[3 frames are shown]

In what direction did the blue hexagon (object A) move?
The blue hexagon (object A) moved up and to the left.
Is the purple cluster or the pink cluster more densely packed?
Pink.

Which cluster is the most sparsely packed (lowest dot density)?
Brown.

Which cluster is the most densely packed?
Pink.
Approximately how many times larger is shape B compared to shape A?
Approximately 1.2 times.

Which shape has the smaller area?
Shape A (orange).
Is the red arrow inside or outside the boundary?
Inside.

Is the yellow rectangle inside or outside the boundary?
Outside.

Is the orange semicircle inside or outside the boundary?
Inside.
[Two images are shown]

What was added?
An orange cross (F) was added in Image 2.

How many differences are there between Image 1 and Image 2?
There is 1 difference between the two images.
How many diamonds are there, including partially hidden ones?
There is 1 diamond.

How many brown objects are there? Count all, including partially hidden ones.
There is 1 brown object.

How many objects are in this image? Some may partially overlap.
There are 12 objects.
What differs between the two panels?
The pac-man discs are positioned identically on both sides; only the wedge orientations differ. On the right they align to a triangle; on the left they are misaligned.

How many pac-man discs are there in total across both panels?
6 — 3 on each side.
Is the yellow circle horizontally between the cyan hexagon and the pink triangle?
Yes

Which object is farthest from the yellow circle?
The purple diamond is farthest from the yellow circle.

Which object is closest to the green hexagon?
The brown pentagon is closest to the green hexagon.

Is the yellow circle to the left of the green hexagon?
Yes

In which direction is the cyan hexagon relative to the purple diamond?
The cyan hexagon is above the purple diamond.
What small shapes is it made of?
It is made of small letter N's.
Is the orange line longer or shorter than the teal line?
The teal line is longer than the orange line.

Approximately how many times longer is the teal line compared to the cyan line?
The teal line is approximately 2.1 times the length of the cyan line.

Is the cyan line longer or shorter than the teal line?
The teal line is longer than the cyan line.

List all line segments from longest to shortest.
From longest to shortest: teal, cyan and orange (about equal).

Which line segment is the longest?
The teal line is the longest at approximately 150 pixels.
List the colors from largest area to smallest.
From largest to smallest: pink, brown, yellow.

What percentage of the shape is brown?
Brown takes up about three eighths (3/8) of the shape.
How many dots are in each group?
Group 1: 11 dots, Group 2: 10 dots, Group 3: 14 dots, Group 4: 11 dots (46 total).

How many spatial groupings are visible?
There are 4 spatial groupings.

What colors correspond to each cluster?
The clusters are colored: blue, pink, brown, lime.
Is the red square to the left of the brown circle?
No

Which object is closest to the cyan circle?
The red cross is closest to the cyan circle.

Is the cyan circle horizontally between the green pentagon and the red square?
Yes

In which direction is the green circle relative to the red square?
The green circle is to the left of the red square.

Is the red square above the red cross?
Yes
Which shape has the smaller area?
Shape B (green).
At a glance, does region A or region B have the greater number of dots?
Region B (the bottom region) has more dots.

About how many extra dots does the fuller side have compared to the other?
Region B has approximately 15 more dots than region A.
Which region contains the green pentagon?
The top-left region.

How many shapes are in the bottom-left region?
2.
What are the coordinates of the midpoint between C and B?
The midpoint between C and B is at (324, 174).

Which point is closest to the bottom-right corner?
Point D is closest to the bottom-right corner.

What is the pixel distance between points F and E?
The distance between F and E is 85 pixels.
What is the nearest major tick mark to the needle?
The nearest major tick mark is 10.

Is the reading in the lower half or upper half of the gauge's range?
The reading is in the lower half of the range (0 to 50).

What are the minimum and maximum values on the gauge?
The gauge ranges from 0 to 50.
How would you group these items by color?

+ + + + +

STATED TASK = Copy out every line holding the string "shown".

THE REPLY =
[3 frames are shown]
[Two images are shown]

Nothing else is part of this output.